* **Objective**
Quote the listing below in its entirety, omitting every image.

• • • • • • •

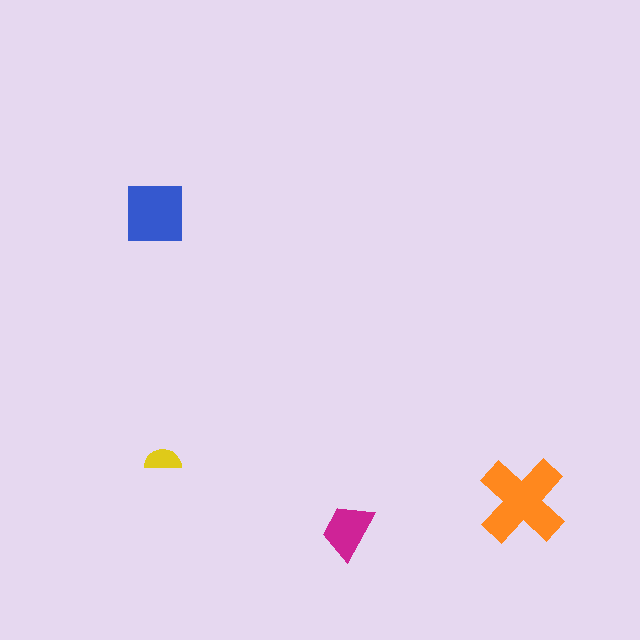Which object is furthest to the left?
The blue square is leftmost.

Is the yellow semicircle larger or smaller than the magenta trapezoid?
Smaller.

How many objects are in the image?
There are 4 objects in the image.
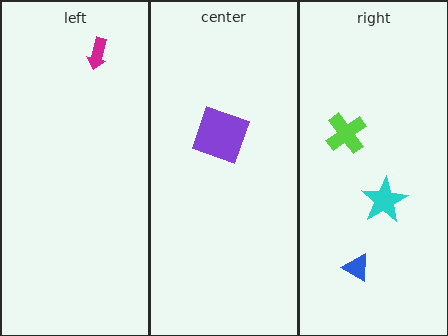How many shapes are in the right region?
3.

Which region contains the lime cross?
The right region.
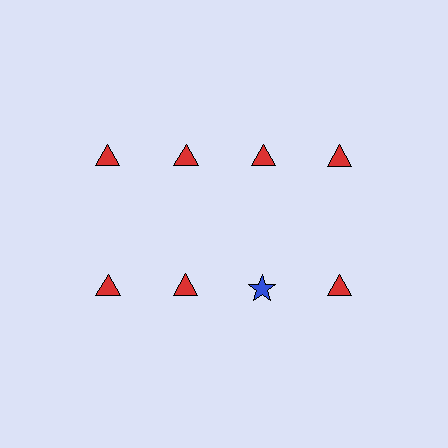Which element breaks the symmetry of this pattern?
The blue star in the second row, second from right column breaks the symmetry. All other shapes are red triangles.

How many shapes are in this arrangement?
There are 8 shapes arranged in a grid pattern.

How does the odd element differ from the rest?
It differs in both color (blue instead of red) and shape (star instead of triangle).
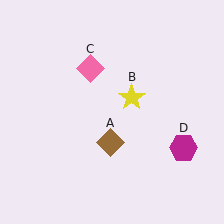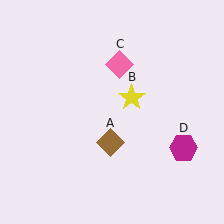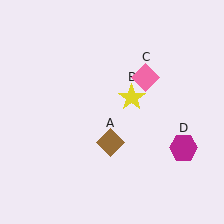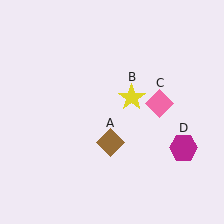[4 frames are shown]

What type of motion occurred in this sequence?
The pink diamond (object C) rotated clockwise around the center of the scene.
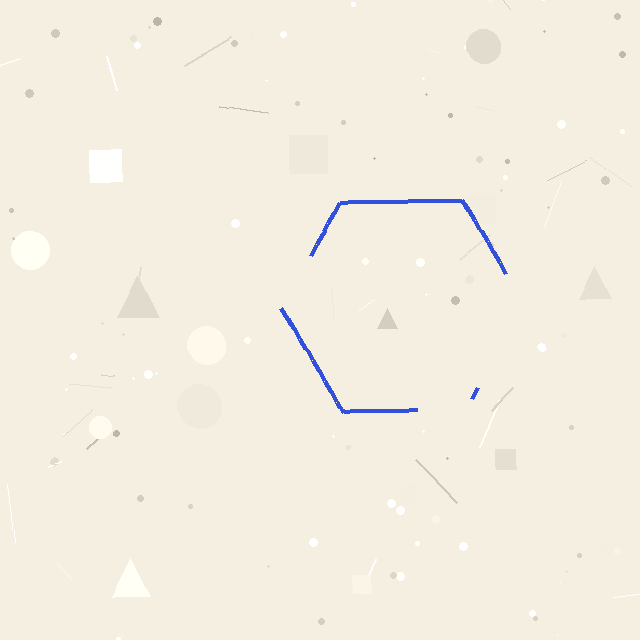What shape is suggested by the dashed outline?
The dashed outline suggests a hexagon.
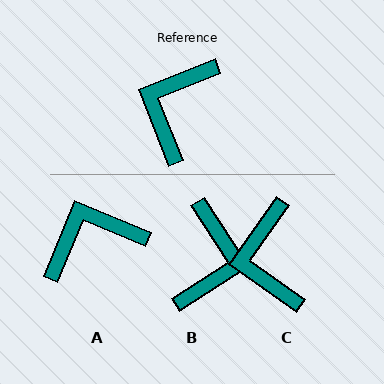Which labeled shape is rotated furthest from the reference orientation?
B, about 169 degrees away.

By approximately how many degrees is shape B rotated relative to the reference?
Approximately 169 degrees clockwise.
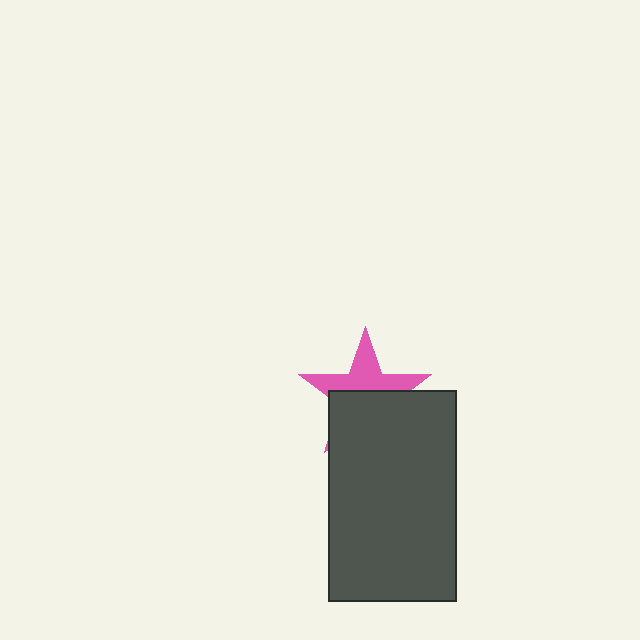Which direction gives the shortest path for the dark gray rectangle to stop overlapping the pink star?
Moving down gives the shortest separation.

• • • • • • •

* **Written response**
Which object is furthest to the left?
The blue square is leftmost.

Is the yellow semicircle larger or smaller than the magenta trapezoid?
Smaller.

How many objects are in the image?
There are 4 objects in the image.
How many shapes are in the right region?
3.

Which region contains the lime cross?
The right region.
Which element breaks the symmetry of this pattern?
The blue star in the second row, second from right column breaks the symmetry. All other shapes are red triangles.

How many shapes are in this arrangement?
There are 8 shapes arranged in a grid pattern.

How does the odd element differ from the rest?
It differs in both color (blue instead of red) and shape (star instead of triangle).
[4 frames are shown]

What type of motion occurred in this sequence?
The pink diamond (object C) rotated clockwise around the center of the scene.
What shape is suggested by the dashed outline?
The dashed outline suggests a hexagon.
Which labeled shape is rotated furthest from the reference orientation?
B, about 169 degrees away.

By approximately how many degrees is shape B rotated relative to the reference?
Approximately 169 degrees clockwise.
Which direction gives the shortest path for the dark gray rectangle to stop overlapping the pink star?
Moving down gives the shortest separation.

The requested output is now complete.